_TASK GOAL:_ Reproduce the lines exactly, beginning with the line that has "What position from" and ending with the line that has "[Two images are shown]". Images are left out.

─── MATERIAL PROVIDED

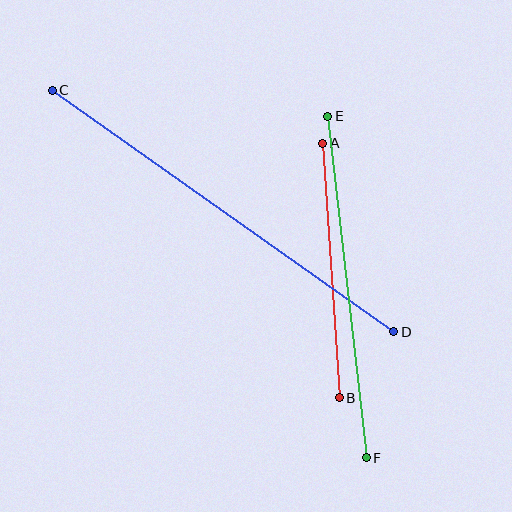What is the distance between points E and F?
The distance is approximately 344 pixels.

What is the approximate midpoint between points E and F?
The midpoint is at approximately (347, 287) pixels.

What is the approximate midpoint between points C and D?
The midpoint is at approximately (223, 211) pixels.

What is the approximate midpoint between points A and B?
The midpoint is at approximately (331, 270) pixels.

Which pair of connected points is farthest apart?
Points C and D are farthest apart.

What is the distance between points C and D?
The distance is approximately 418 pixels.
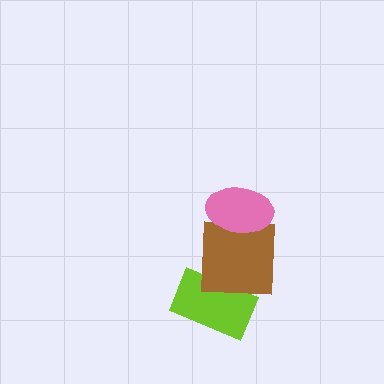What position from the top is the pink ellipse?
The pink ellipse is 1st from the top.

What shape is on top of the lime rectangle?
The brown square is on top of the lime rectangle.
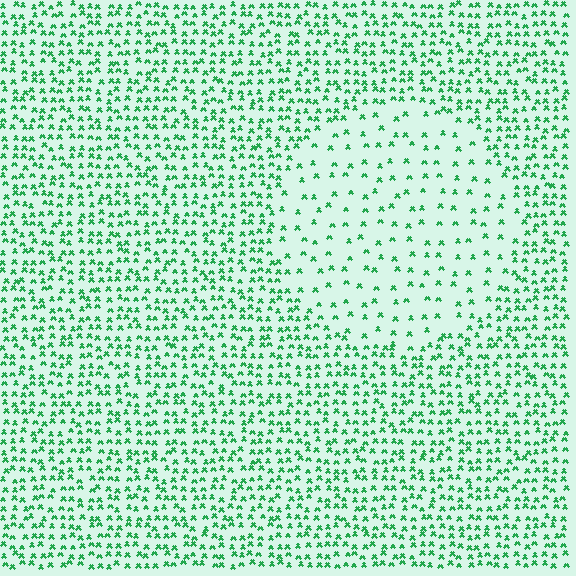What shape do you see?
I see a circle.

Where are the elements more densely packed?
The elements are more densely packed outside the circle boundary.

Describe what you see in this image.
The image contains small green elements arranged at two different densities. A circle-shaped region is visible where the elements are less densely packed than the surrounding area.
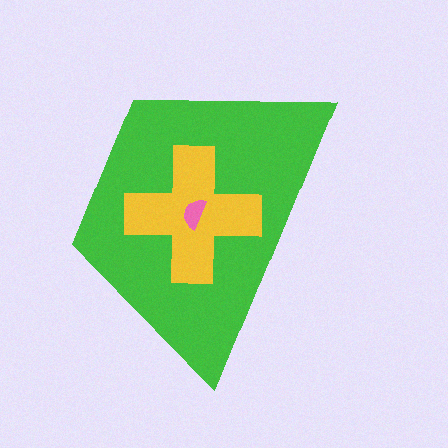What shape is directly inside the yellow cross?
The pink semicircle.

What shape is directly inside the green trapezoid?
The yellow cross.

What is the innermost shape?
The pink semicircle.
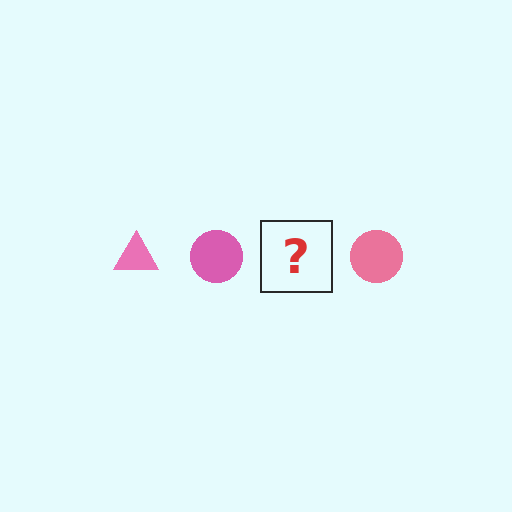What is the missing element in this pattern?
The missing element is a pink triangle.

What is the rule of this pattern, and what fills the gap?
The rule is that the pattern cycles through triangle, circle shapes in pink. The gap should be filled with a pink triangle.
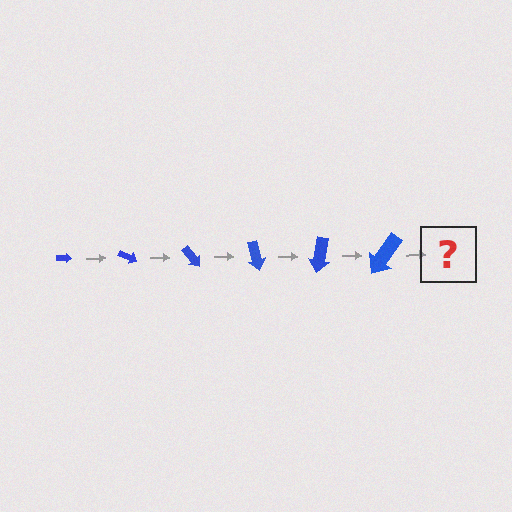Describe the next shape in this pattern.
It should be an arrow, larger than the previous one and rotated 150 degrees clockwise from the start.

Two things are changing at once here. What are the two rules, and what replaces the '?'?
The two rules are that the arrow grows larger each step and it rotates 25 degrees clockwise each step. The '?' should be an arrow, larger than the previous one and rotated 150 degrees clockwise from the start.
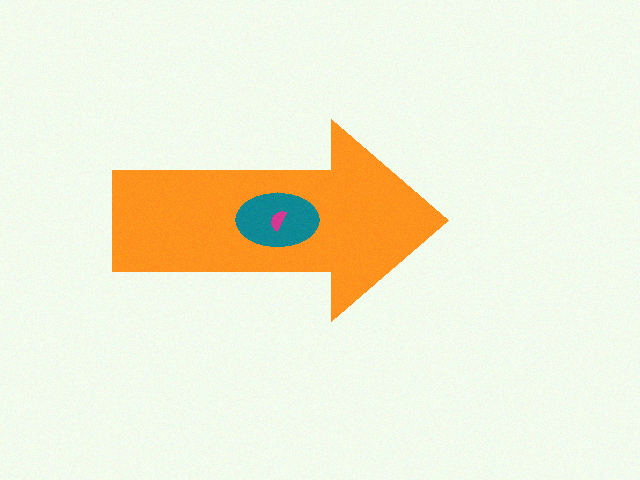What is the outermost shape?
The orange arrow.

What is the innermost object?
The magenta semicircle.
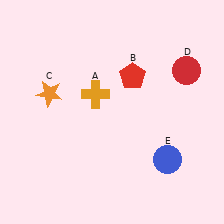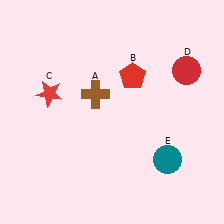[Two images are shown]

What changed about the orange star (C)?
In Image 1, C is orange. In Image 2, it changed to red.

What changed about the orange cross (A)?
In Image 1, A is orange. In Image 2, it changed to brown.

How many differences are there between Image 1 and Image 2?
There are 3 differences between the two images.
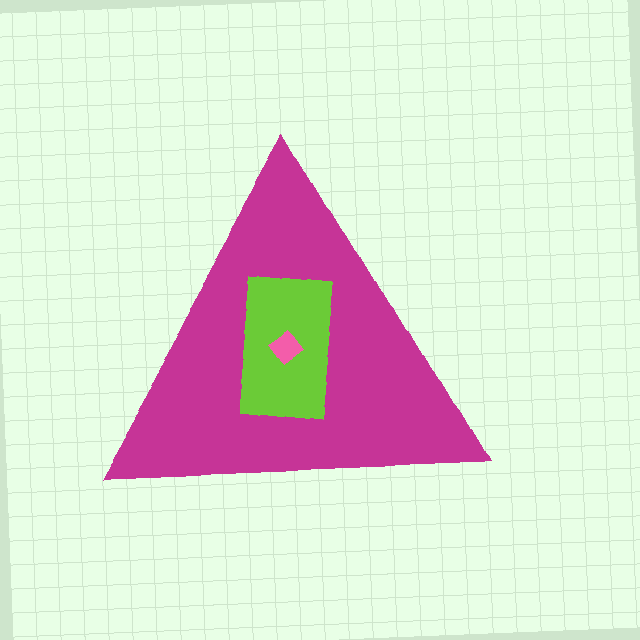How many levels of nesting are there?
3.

──────
─── MATERIAL PROVIDED

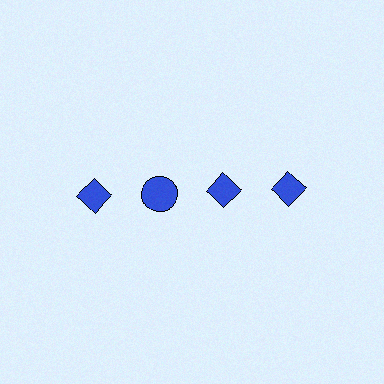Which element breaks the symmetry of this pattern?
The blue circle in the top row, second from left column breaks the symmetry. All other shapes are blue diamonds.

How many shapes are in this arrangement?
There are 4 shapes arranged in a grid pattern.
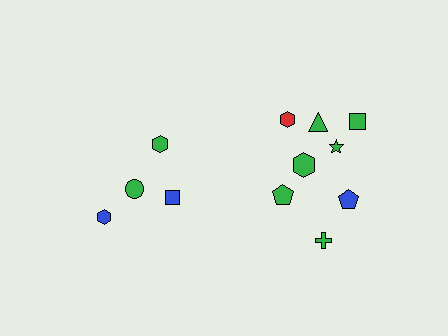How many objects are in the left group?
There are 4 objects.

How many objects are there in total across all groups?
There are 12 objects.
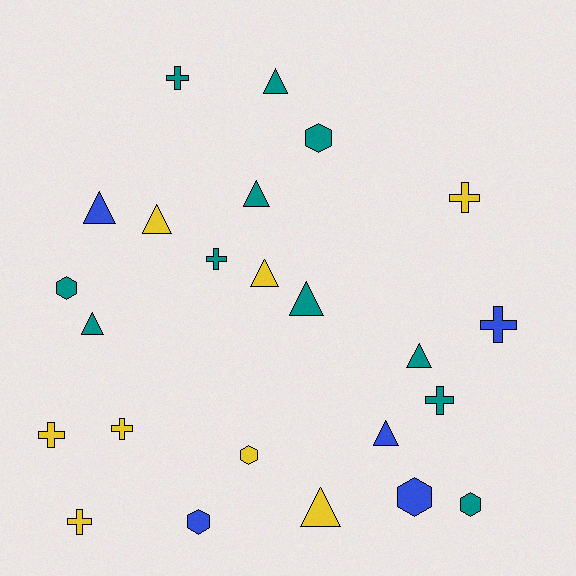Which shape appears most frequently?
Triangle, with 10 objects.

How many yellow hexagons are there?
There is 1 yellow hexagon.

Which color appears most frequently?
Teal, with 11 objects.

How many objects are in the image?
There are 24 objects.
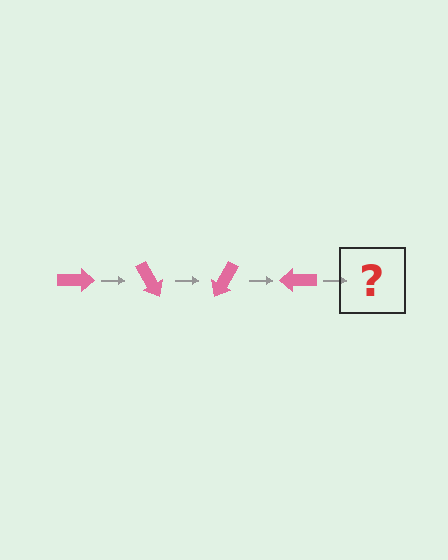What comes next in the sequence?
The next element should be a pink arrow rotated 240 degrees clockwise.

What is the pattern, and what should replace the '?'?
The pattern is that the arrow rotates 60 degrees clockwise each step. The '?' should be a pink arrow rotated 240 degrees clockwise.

──────
─── MATERIAL PROVIDED

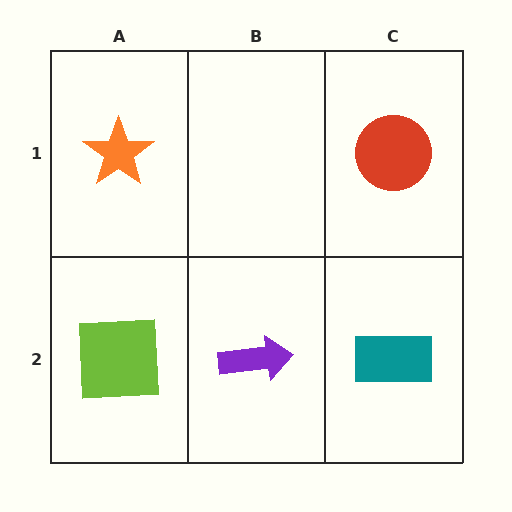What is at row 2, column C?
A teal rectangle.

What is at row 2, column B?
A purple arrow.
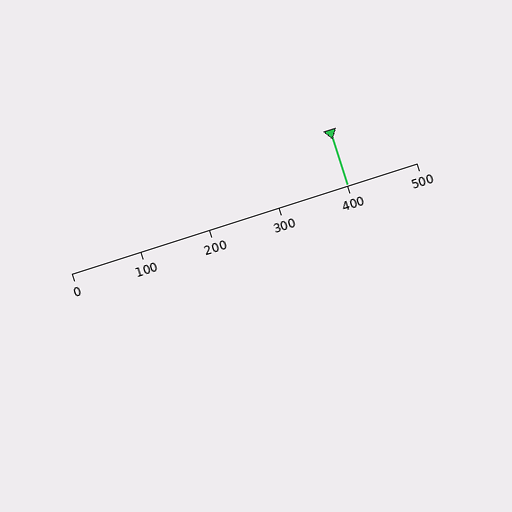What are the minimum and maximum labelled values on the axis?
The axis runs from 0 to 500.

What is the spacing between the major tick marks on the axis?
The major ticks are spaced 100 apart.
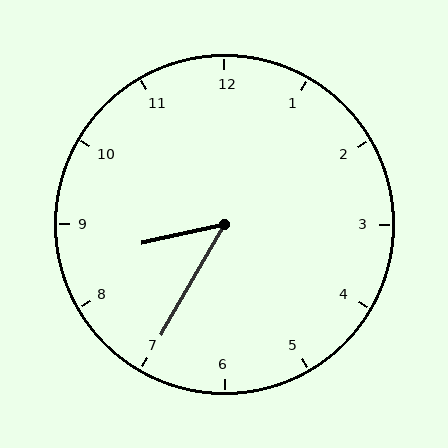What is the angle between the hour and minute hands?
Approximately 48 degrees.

──────

_WORKED ANSWER:_
What position from the top is the pink ellipse?
The pink ellipse is 1st from the top.

What shape is on top of the lime rectangle?
The brown square is on top of the lime rectangle.
What shape do you see?
I see a circle.

Where are the elements more densely packed?
The elements are more densely packed outside the circle boundary.

Describe what you see in this image.
The image contains small green elements arranged at two different densities. A circle-shaped region is visible where the elements are less densely packed than the surrounding area.
What shape is directly inside the yellow cross?
The pink semicircle.

What shape is directly inside the green trapezoid?
The yellow cross.

What is the innermost shape?
The pink semicircle.
What is the missing element in this pattern?
The missing element is a pink triangle.

What is the rule of this pattern, and what fills the gap?
The rule is that the pattern cycles through triangle, circle shapes in pink. The gap should be filled with a pink triangle.
Describe the next shape in this pattern.
It should be an arrow, larger than the previous one and rotated 150 degrees clockwise from the start.

Two things are changing at once here. What are the two rules, and what replaces the '?'?
The two rules are that the arrow grows larger each step and it rotates 25 degrees clockwise each step. The '?' should be an arrow, larger than the previous one and rotated 150 degrees clockwise from the start.
What is the outermost shape?
The orange arrow.

What is the innermost object?
The magenta semicircle.
[Two images are shown]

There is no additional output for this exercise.